- What is required:
Write out each line word for word. Drop pictures.

^^^^^^^^^^^^^^^^

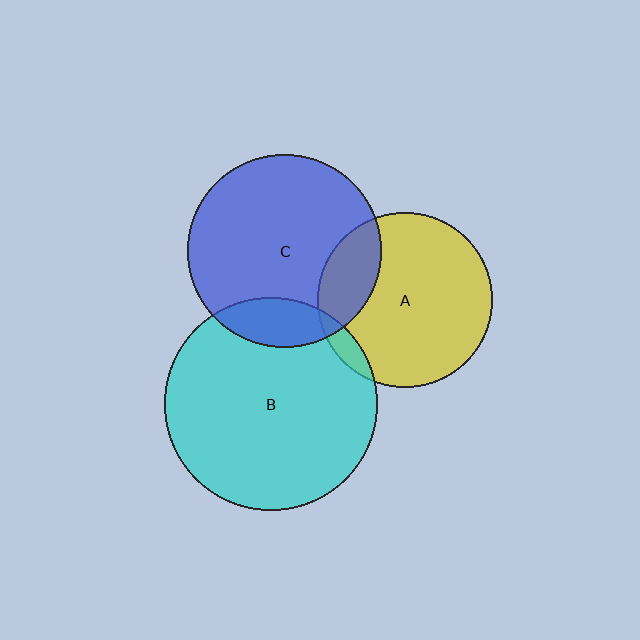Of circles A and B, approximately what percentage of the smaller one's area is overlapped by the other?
Approximately 5%.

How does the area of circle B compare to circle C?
Approximately 1.2 times.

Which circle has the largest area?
Circle B (cyan).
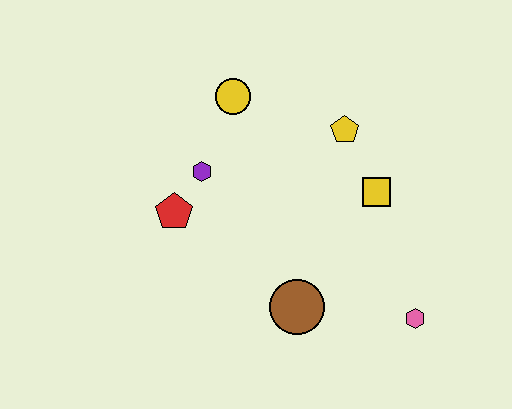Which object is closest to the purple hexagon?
The red pentagon is closest to the purple hexagon.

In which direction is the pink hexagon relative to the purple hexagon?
The pink hexagon is to the right of the purple hexagon.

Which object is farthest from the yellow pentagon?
The pink hexagon is farthest from the yellow pentagon.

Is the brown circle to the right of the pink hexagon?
No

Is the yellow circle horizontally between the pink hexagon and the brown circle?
No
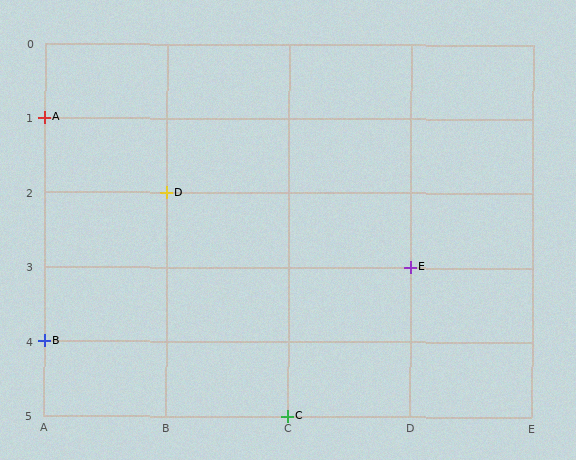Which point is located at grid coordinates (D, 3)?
Point E is at (D, 3).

^^^^^^^^^^^^^^^^

- Worked solution:
Of circles A and B, approximately what percentage of the smaller one's area is overlapped by the other?
Approximately 5%.

How does the area of circle B compare to circle C?
Approximately 1.2 times.

Which circle has the largest area?
Circle B (cyan).
Which object is closest to the purple hexagon?
The red pentagon is closest to the purple hexagon.

In which direction is the pink hexagon relative to the purple hexagon?
The pink hexagon is to the right of the purple hexagon.

Which object is farthest from the yellow pentagon?
The pink hexagon is farthest from the yellow pentagon.

Is the brown circle to the right of the pink hexagon?
No

Is the yellow circle horizontally between the pink hexagon and the brown circle?
No
Which point is located at grid coordinates (D, 3)?
Point E is at (D, 3).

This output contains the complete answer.